▶ [Task to complete]
Every line from the one with "Order the triangles from largest to smallest." through the end of the records below should be restated word for word, and nothing outside that span.

Questions about figures and their features:
════════════════════

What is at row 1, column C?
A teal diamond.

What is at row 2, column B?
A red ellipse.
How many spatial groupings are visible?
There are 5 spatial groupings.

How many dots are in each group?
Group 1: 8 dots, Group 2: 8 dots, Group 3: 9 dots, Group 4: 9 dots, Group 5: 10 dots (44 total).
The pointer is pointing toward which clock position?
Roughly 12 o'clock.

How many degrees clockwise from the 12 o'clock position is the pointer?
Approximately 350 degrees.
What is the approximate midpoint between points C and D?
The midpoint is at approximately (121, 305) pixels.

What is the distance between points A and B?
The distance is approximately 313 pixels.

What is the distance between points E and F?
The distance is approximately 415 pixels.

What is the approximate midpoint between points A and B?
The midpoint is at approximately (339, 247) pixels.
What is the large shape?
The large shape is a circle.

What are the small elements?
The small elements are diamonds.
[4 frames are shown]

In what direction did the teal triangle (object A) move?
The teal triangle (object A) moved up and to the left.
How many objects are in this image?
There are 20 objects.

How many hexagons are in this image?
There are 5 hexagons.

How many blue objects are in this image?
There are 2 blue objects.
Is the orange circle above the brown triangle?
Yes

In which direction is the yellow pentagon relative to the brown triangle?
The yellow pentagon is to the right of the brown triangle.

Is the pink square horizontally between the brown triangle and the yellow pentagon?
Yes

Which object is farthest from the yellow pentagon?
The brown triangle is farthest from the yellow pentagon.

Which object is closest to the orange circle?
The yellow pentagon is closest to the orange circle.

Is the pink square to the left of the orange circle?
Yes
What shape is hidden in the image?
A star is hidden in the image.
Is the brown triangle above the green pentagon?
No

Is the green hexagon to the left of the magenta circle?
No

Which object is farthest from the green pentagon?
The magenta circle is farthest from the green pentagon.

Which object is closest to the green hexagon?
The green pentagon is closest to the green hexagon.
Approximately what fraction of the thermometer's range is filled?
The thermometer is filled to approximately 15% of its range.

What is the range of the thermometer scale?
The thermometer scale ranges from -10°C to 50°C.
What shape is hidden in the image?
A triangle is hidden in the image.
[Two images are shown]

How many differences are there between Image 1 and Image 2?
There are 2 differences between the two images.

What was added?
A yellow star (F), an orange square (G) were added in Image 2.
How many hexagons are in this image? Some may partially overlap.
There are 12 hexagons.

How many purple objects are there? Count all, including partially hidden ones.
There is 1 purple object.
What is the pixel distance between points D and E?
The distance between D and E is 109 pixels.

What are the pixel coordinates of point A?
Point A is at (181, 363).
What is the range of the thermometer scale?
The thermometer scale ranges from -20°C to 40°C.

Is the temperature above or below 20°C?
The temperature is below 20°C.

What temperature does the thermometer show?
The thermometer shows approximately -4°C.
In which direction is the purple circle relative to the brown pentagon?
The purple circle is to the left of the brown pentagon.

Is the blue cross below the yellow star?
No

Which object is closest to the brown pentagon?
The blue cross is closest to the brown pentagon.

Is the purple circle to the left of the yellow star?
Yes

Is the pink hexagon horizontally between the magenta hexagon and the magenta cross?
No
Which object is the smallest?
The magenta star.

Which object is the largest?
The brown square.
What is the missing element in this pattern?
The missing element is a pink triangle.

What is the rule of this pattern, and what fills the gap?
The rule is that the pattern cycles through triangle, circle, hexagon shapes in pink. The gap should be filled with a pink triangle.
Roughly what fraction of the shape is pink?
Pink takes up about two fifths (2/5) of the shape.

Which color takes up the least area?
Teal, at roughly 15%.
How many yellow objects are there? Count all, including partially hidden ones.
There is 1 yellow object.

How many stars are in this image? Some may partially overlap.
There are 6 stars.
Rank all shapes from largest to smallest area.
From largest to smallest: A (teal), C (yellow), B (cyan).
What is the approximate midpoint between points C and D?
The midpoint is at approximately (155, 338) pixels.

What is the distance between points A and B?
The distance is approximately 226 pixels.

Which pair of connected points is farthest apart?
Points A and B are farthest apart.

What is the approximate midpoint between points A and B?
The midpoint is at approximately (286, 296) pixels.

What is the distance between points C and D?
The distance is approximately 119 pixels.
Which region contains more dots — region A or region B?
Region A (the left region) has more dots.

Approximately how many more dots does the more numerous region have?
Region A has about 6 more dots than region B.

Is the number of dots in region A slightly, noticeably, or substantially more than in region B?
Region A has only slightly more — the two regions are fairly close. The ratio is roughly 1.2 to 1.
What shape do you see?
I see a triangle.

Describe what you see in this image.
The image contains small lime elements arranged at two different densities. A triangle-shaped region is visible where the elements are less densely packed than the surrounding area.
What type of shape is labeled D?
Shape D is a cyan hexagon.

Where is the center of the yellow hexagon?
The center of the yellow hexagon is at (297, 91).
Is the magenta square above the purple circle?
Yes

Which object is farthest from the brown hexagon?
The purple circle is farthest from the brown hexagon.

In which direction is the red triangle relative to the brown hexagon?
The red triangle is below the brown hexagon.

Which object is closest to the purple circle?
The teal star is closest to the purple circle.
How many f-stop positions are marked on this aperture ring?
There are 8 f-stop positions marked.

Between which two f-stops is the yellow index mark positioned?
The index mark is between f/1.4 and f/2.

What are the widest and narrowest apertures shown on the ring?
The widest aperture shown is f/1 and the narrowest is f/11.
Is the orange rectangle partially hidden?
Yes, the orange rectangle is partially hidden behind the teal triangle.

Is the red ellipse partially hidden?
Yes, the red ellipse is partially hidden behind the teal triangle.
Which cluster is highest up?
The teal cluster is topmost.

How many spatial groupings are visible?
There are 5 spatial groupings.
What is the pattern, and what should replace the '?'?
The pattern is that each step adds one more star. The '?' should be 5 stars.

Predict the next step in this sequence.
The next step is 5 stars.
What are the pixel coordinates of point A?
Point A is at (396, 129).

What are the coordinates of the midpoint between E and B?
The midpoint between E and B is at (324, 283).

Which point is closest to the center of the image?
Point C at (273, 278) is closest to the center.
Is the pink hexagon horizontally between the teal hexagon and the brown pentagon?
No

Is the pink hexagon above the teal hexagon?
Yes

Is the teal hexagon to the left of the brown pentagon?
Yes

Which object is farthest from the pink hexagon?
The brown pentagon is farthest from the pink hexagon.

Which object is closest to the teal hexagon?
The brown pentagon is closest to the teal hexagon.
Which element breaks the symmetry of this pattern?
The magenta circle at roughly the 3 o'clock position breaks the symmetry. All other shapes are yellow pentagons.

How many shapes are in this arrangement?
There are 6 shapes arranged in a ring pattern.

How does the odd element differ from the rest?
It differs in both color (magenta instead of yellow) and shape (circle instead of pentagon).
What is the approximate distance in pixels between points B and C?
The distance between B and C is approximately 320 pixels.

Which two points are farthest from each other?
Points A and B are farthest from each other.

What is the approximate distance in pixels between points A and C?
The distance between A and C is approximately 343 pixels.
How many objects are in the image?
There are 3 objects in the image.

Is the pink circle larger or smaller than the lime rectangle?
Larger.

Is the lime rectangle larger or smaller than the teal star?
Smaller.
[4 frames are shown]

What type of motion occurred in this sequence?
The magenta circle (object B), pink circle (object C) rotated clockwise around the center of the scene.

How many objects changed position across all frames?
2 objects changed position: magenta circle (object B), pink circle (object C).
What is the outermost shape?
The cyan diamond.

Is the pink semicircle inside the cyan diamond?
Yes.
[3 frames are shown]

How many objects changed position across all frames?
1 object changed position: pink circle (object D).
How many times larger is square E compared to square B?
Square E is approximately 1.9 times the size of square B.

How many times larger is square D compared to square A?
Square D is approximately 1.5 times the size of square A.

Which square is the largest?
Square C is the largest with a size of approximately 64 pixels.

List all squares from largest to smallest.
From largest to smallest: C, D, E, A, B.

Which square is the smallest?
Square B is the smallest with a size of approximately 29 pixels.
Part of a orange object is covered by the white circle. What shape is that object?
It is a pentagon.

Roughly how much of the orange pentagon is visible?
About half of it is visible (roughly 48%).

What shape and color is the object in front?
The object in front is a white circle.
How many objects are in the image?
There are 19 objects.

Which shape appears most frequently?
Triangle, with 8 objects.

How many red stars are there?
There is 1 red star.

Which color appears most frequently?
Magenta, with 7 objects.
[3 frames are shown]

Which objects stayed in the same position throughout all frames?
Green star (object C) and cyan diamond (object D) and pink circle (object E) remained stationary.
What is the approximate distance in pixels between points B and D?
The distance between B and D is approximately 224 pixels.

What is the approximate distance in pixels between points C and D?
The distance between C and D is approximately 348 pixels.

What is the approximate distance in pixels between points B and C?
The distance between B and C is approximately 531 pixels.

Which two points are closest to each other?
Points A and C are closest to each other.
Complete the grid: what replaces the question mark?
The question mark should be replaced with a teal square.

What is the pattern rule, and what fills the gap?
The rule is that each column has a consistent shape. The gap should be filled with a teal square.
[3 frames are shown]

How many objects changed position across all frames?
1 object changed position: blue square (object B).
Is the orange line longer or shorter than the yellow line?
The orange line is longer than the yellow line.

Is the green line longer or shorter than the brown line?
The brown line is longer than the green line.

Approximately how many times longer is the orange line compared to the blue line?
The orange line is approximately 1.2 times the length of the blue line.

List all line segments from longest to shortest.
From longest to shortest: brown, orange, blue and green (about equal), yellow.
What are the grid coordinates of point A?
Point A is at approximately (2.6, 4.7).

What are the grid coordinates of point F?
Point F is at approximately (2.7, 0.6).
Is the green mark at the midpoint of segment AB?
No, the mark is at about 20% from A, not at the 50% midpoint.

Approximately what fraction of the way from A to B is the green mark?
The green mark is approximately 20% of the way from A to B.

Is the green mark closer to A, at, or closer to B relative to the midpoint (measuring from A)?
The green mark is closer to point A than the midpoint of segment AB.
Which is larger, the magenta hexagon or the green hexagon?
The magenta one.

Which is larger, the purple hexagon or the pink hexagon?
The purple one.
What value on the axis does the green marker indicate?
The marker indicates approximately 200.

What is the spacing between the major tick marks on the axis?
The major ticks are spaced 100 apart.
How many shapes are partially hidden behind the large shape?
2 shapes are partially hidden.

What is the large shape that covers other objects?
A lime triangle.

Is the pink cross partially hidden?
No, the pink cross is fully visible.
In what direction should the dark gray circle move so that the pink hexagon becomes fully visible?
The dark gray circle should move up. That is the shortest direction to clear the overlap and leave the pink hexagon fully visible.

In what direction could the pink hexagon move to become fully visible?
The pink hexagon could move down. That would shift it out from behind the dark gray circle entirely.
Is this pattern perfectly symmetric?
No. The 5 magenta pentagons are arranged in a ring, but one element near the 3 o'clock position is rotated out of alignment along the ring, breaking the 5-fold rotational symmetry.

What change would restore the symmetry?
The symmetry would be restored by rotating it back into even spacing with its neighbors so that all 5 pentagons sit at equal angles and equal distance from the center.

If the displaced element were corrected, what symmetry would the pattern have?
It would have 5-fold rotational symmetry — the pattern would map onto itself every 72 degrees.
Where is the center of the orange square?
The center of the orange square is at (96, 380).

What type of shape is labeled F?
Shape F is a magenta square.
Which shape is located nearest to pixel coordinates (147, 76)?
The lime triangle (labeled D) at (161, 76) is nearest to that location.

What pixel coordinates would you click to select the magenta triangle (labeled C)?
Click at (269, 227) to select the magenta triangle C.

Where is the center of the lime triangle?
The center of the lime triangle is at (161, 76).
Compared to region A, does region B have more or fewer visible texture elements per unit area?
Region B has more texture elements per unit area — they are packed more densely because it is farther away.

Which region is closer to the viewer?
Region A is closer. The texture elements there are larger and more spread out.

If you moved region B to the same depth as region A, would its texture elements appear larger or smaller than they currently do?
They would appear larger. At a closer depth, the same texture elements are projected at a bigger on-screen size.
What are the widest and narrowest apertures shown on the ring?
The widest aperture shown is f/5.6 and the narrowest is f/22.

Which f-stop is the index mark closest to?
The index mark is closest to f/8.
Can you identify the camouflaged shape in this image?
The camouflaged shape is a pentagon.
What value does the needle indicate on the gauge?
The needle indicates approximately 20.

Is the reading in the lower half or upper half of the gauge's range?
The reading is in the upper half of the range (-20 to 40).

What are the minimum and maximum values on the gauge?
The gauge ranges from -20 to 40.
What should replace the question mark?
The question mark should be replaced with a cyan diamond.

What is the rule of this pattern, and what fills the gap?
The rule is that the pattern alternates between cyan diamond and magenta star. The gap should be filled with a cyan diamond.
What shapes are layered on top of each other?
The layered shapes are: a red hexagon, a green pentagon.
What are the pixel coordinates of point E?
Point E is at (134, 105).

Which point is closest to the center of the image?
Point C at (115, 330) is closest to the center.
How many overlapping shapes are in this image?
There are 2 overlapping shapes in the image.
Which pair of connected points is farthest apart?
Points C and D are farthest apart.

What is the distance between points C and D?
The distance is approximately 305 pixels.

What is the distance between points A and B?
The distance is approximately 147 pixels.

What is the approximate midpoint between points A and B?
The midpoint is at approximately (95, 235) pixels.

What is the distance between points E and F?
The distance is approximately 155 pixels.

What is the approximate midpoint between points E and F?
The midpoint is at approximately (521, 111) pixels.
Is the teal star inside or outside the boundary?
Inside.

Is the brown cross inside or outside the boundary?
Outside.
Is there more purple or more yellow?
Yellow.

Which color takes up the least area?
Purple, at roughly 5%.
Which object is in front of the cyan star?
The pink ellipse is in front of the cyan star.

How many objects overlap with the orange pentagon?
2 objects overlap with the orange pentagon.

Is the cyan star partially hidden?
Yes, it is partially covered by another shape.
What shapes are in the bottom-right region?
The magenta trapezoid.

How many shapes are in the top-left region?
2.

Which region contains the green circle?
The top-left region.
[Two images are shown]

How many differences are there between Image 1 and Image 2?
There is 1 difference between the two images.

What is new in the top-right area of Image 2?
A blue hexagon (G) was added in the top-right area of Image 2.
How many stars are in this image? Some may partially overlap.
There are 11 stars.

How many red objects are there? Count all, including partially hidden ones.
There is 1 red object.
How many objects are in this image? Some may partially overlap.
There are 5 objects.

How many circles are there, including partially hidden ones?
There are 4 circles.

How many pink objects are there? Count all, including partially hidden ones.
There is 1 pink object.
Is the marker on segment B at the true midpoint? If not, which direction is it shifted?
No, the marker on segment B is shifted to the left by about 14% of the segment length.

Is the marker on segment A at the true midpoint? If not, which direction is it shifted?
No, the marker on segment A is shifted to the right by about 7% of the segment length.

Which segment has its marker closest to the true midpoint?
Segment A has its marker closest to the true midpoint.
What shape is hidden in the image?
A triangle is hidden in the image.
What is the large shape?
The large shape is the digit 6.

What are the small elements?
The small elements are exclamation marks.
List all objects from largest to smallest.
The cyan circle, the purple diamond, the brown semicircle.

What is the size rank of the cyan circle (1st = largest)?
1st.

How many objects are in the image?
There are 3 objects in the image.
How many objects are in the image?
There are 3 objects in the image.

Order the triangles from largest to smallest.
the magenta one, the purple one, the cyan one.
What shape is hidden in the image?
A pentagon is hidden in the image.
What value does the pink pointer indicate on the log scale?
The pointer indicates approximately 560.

════════════════════

▶ [Answer to the problem]
Order the triangles from largest to smallest.
the magenta one, the purple one, the cyan one.
What shape is hidden in the image?
A pentagon is hidden in the image.
What value does the pink pointer indicate on the log scale?
The pointer indicates approximately 560.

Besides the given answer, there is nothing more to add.